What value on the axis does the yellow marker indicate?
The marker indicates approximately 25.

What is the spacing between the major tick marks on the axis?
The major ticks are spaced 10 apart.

--

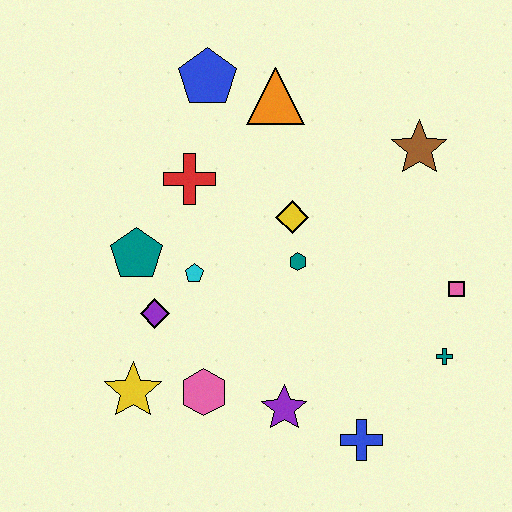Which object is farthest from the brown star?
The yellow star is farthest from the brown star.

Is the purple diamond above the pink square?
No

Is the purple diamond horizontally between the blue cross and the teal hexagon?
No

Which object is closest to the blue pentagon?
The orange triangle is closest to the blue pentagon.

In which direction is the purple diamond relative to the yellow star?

■ Requirement:
Only the lines from the one with "Is the purple diamond above the pink square?" up to the one with "In which direction" should be repeated, both included, exactly as they appear.

■ Task solution:
Is the purple diamond above the pink square?
No

Is the purple diamond horizontally between the blue cross and the teal hexagon?
No

Which object is closest to the blue pentagon?
The orange triangle is closest to the blue pentagon.

In which direction is the purple diamond relative to the yellow star?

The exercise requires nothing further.